(Entries from a figure question set)
BEGIN
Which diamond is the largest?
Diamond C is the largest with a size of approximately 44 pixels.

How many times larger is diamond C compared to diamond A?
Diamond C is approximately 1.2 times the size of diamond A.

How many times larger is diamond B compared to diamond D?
END
**Problem to solve**
Return every record above exactly as it appears.

**Response**
Which diamond is the largest?
Diamond C is the largest with a size of approximately 44 pixels.

How many times larger is diamond C compared to diamond A?
Diamond C is approximately 1.2 times the size of diamond A.

How many times larger is diamond B compared to diamond D?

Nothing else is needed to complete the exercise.